Questions concerning simple figures:

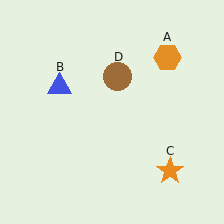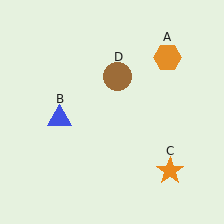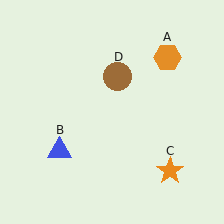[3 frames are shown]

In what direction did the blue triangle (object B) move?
The blue triangle (object B) moved down.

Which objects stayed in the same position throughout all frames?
Orange hexagon (object A) and orange star (object C) and brown circle (object D) remained stationary.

== WHAT YOU ARE ASKED TO DO ==
Down to the last line, set down the data above exactly, and omit all images.

== TASK RESPONSE ==
[3 frames are shown]

In what direction did the blue triangle (object B) move?
The blue triangle (object B) moved down.

Which objects stayed in the same position throughout all frames?
Orange hexagon (object A) and orange star (object C) and brown circle (object D) remained stationary.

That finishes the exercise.